## TASK INSTRUCTIONS:
Set down all of the entries word for word, omitting the images they contain.
----- RECORDS SHOWN -----
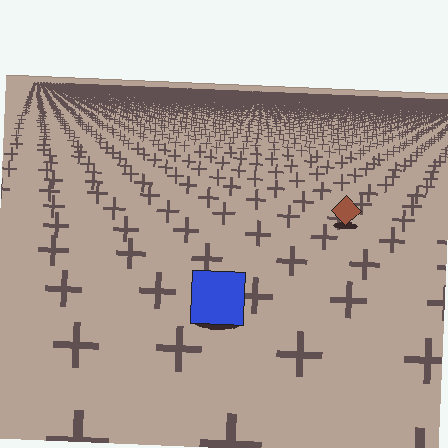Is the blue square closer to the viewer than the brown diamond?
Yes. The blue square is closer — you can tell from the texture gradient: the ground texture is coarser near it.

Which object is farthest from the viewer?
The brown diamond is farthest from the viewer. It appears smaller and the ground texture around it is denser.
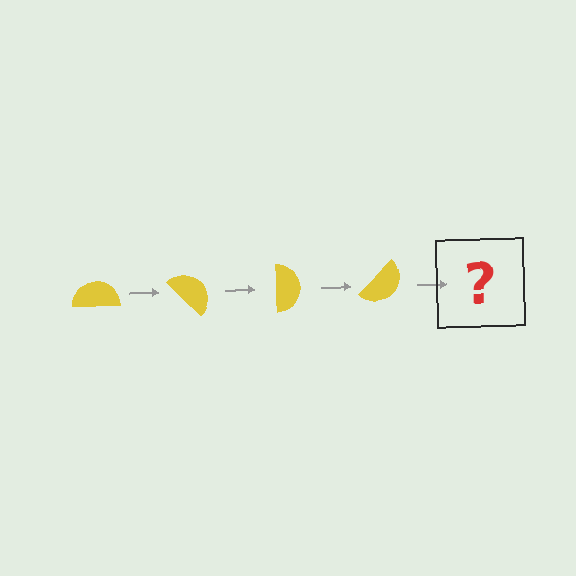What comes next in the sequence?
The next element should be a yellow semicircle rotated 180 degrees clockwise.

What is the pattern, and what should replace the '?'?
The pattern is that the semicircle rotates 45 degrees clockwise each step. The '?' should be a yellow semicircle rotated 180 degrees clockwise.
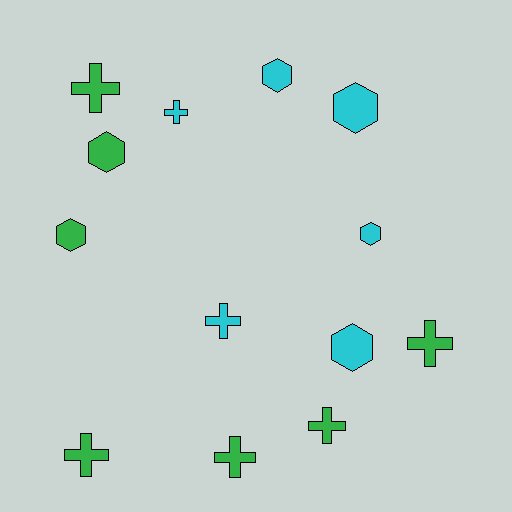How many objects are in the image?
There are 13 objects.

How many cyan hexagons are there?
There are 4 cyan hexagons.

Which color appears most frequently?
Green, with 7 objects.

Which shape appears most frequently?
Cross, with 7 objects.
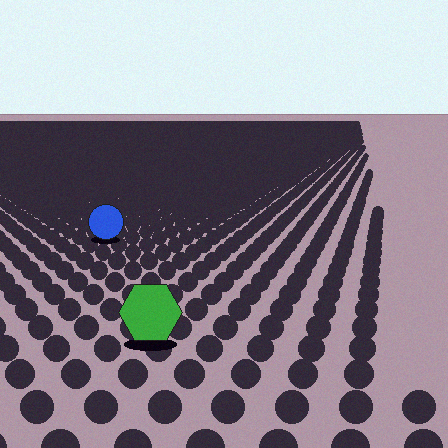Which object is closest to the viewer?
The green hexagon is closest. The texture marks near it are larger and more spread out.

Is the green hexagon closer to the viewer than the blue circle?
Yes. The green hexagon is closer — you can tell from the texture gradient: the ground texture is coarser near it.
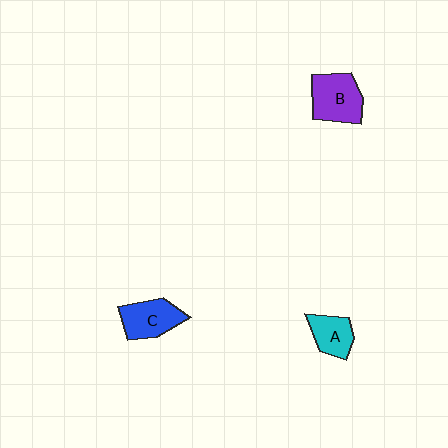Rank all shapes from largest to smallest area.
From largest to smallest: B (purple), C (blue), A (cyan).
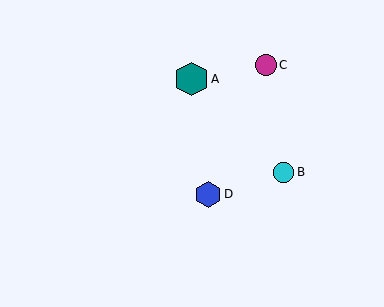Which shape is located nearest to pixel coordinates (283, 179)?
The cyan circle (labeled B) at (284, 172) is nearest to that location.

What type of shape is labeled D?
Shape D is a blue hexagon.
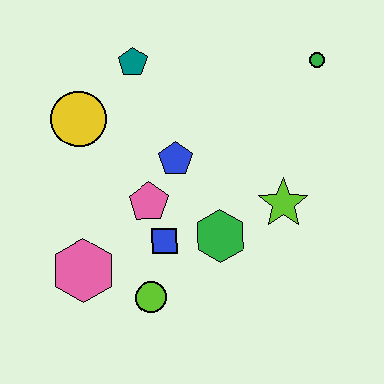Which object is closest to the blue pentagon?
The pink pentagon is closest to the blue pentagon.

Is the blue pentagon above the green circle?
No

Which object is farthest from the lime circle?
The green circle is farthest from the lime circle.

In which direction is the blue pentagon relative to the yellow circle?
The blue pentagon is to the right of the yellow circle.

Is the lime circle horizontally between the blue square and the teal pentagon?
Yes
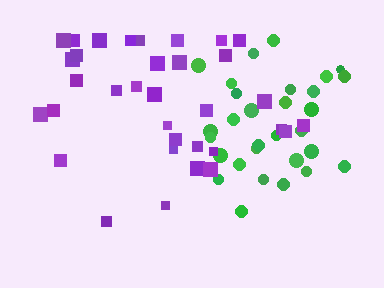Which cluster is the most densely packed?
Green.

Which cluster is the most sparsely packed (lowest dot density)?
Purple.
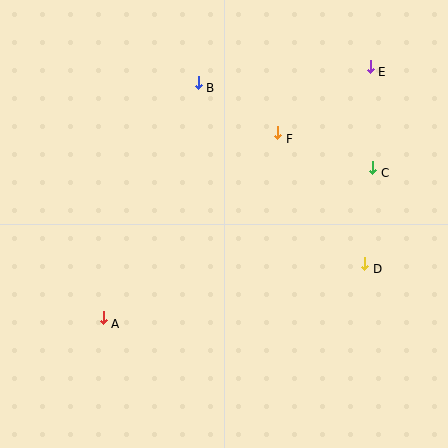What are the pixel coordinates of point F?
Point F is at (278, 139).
-----
## RESPONSE FOR THIS EXERCISE:
Is the blue square closer to the viewer than the brown diamond?
Yes. The blue square is closer — you can tell from the texture gradient: the ground texture is coarser near it.

Which object is farthest from the viewer?
The brown diamond is farthest from the viewer. It appears smaller and the ground texture around it is denser.
What comes next in the sequence?
The next element should be a yellow semicircle rotated 180 degrees clockwise.

What is the pattern, and what should replace the '?'?
The pattern is that the semicircle rotates 45 degrees clockwise each step. The '?' should be a yellow semicircle rotated 180 degrees clockwise.
How many objects are in the image?
There are 13 objects.

How many cyan hexagons are there?
There are 4 cyan hexagons.

Which color appears most frequently?
Green, with 7 objects.

Which shape appears most frequently?
Cross, with 7 objects.
Which object is closest to the viewer?
The green hexagon is closest. The texture marks near it are larger and more spread out.

Is the green hexagon closer to the viewer than the blue circle?
Yes. The green hexagon is closer — you can tell from the texture gradient: the ground texture is coarser near it.
Rank all shapes from largest to smallest area.
From largest to smallest: B (purple), C (blue), A (cyan).
Which shape is located nearest to pixel coordinates (283, 179)?
The cyan circle (labeled B) at (284, 172) is nearest to that location.

What type of shape is labeled D?
Shape D is a blue hexagon.
Which object is closest to the blue pentagon?
The pink pentagon is closest to the blue pentagon.

Is the blue pentagon above the green circle?
No

Which object is farthest from the lime circle?
The green circle is farthest from the lime circle.

In which direction is the blue pentagon relative to the yellow circle?
The blue pentagon is to the right of the yellow circle.

Is the lime circle horizontally between the blue square and the teal pentagon?
Yes
Which cluster is the most densely packed?
Green.

Which cluster is the most sparsely packed (lowest dot density)?
Purple.
What are the pixel coordinates of point F?
Point F is at (278, 139).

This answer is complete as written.